(Records about rendered figures)

_ _ _ _

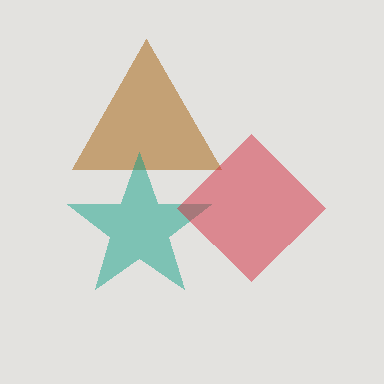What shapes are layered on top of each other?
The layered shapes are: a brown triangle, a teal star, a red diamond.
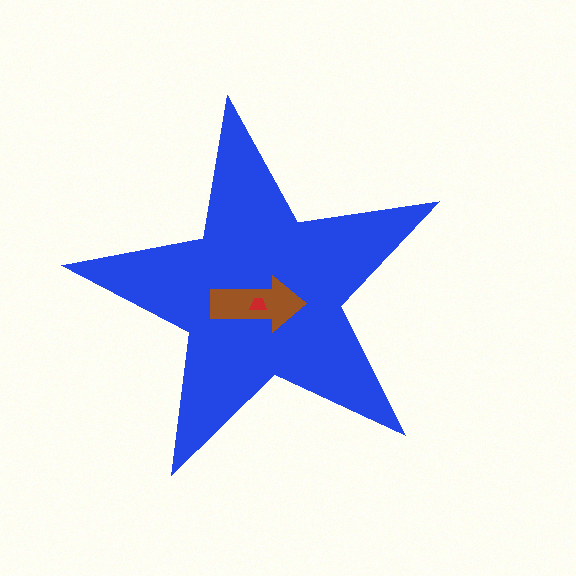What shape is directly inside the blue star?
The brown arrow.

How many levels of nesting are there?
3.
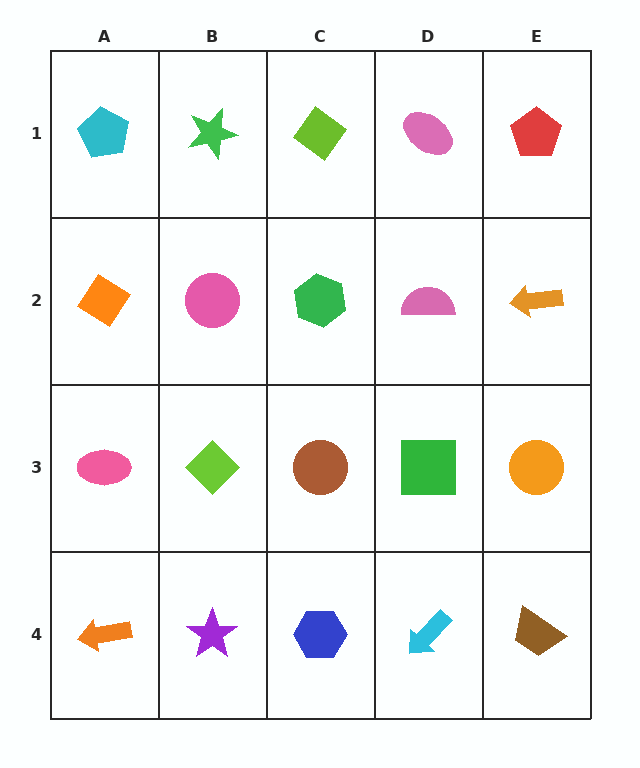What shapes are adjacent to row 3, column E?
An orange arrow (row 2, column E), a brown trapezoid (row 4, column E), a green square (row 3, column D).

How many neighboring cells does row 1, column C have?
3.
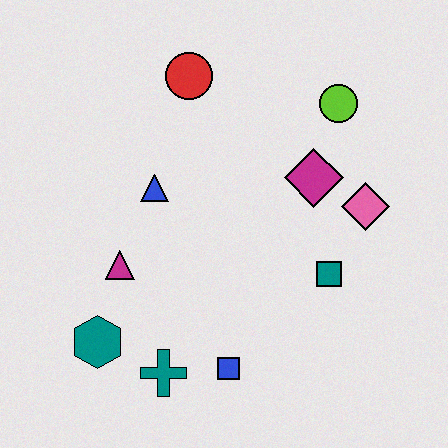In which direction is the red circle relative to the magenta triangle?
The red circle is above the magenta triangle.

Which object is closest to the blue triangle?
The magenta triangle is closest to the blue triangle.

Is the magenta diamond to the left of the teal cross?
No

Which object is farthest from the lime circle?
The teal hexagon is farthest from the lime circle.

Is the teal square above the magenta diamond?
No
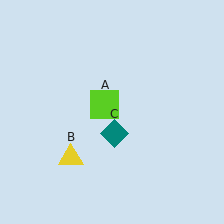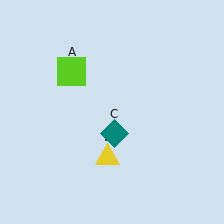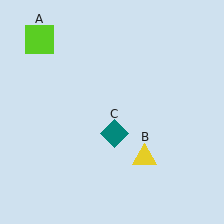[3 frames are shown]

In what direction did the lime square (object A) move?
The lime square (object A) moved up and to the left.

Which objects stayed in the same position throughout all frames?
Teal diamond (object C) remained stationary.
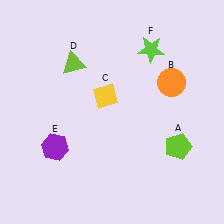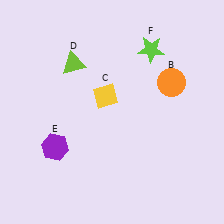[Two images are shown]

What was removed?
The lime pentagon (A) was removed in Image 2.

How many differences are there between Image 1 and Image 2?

_ _ _ _

Leave out the pictures, and retype exactly the lines from the one containing "Is the magenta" through the final line of the data.

→ **Expected output**
Is the magenta diamond to the left of the teal cross?
No

Which object is farthest from the lime circle?
The teal hexagon is farthest from the lime circle.

Is the teal square above the magenta diamond?
No
[3 frames are shown]

In what direction did the lime square (object A) move?
The lime square (object A) moved up and to the left.

Which objects stayed in the same position throughout all frames?
Teal diamond (object C) remained stationary.
[Two images are shown]

What was removed?
The lime pentagon (A) was removed in Image 2.

How many differences are there between Image 1 and Image 2?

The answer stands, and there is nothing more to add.